Exercise details: Output exactly the lines from the line containing "Which option (A, B, or" through the line containing "What small shapes is it made of?", inclusive, and omit any pictures.

Data lines:
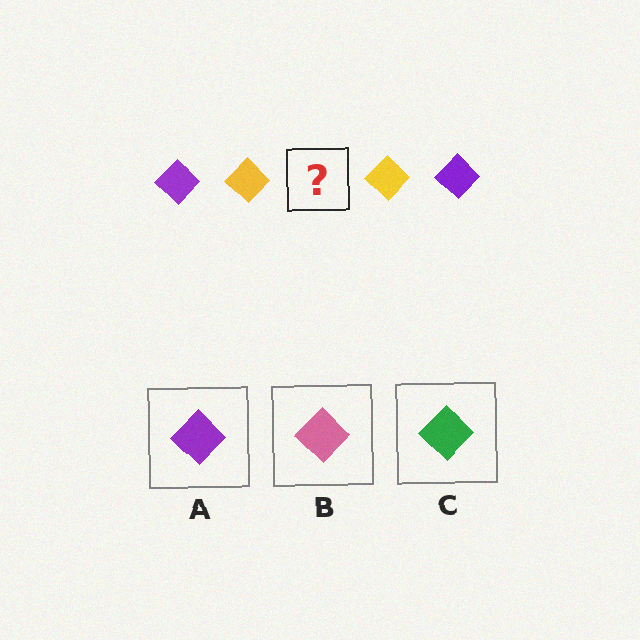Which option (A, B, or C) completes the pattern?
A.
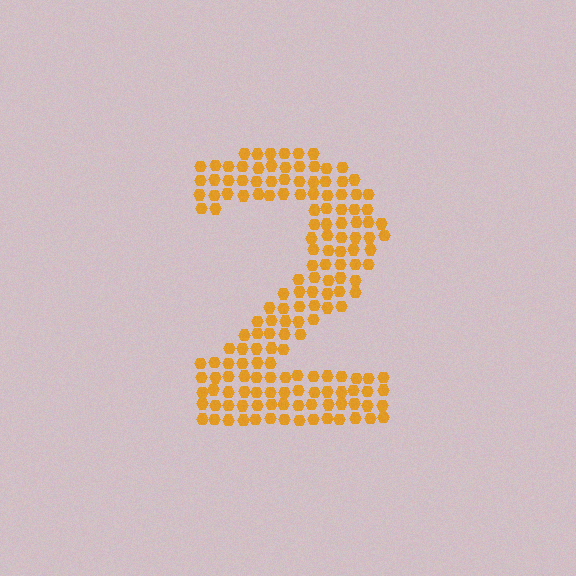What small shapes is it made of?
...
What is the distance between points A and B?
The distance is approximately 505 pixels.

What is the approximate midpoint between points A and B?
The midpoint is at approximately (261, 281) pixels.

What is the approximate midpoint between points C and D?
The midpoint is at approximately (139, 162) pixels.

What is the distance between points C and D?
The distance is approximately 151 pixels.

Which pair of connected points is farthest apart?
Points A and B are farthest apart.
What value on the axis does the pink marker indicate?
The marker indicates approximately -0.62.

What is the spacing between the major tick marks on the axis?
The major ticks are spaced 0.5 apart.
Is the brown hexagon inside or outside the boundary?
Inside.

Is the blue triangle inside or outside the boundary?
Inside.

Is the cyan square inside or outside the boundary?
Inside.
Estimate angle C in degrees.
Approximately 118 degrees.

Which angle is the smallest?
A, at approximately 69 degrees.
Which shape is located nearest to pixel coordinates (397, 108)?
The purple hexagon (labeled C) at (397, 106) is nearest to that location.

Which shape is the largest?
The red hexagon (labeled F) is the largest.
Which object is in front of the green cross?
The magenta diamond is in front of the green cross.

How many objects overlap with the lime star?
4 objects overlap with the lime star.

Answer to this exercise:
Which option (A, B, or C) completes the pattern?
A.
What small shapes is it made of?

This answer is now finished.